Drop every picture and copy exactly the lines from the one with "What is at row 2, column 5?" through the last line of the listing below.

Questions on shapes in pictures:
>> start

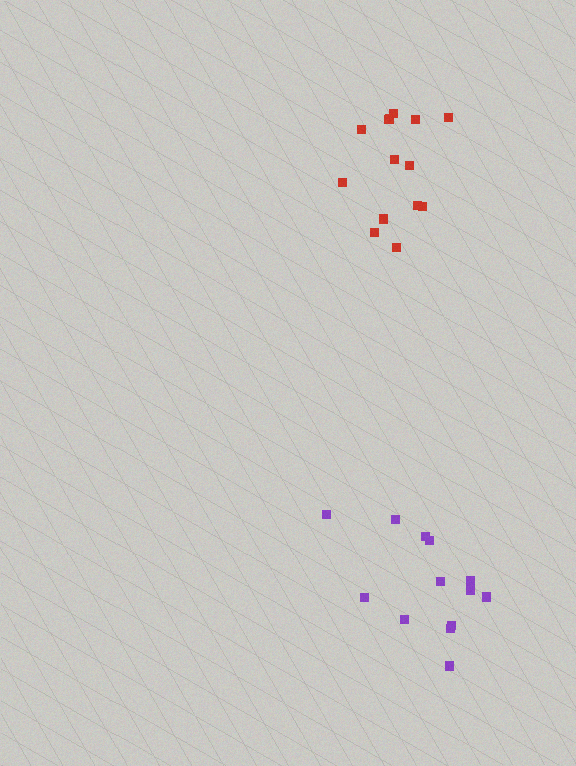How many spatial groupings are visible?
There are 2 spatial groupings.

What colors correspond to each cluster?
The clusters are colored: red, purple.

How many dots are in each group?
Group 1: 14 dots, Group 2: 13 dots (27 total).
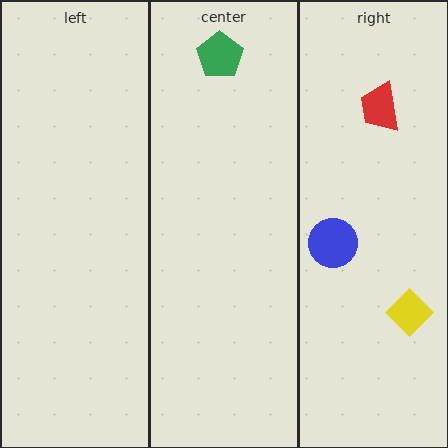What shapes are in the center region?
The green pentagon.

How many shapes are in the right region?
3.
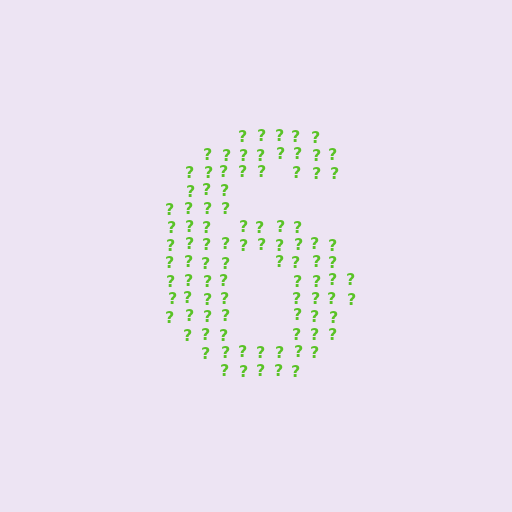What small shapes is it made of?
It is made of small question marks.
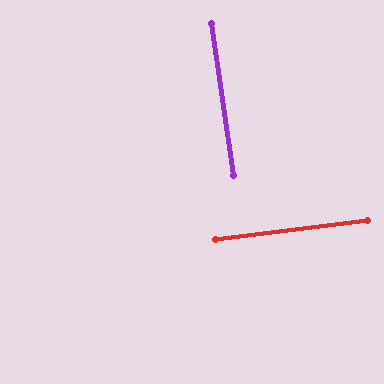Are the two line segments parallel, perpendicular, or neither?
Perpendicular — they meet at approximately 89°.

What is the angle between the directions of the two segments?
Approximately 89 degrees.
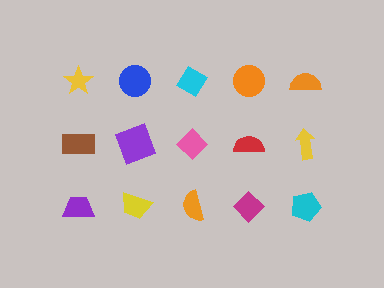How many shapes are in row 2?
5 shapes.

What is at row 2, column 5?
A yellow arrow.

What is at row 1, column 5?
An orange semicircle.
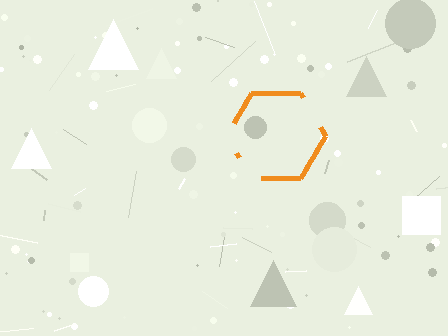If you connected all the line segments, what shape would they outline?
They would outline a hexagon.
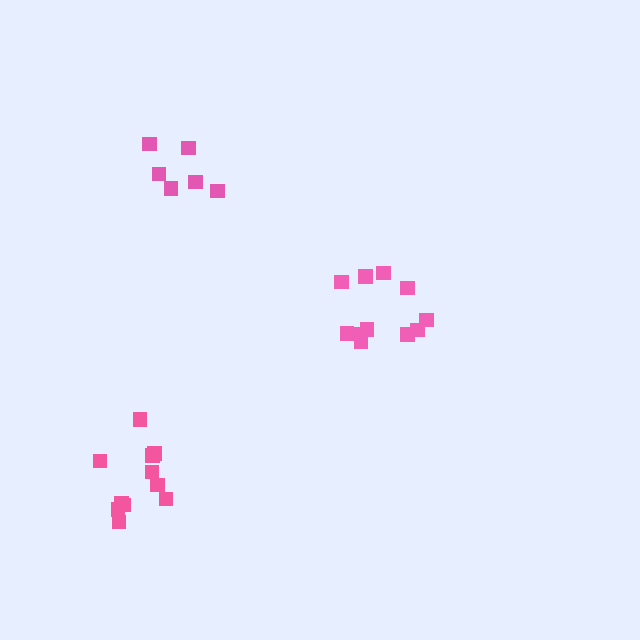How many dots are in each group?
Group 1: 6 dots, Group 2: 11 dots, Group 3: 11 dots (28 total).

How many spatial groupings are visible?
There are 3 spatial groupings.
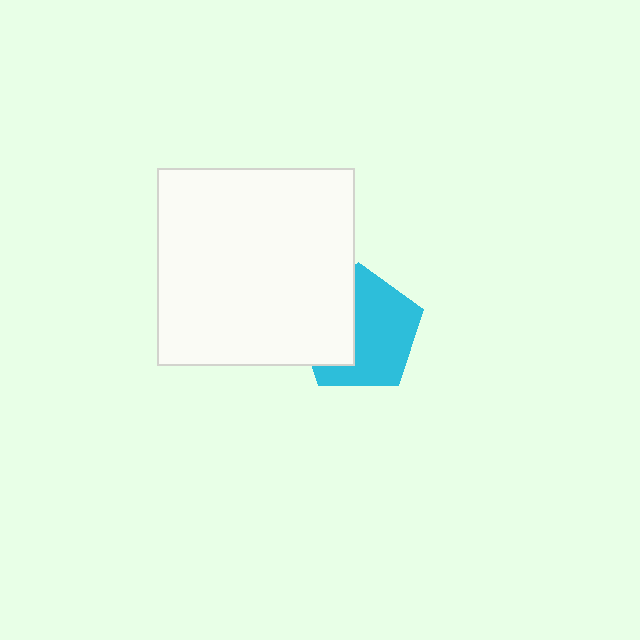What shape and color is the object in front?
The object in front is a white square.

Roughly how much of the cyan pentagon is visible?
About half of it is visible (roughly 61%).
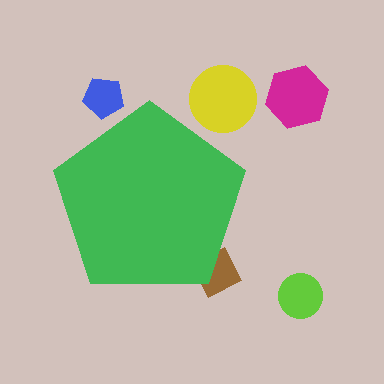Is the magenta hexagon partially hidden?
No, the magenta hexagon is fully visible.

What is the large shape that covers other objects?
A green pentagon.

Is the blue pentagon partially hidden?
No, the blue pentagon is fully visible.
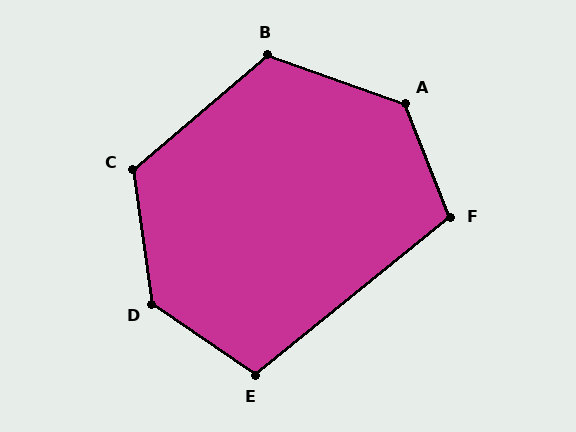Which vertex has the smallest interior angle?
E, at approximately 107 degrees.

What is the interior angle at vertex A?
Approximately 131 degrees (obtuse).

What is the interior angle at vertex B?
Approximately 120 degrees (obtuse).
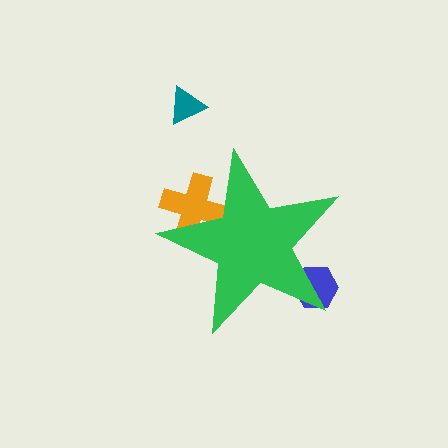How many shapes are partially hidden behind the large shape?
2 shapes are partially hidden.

>> end

## RESPONSE TO THE EXERCISE
What is at row 2, column 5?
A yellow arrow.

What is at row 1, column 5?
An orange semicircle.
If you connected all the line segments, what shape would they outline?
They would outline a hexagon.
How many dots are in each group?
Group 1: 6 dots, Group 2: 11 dots, Group 3: 11 dots (28 total).

How many spatial groupings are visible?
There are 3 spatial groupings.
What shape and color is the object in front?
The object in front is a white square.

Roughly how much of the cyan pentagon is visible?
About half of it is visible (roughly 61%).
Is the magenta hexagon partially hidden?
No, the magenta hexagon is fully visible.

What is the large shape that covers other objects?
A green pentagon.

Is the blue pentagon partially hidden?
No, the blue pentagon is fully visible.
Which vertex has the smallest interior angle?
E, at approximately 107 degrees.

What is the interior angle at vertex A?
Approximately 131 degrees (obtuse).

What is the interior angle at vertex B?
Approximately 120 degrees (obtuse).
How many shapes are partially hidden behind the large shape?
2 shapes are partially hidden.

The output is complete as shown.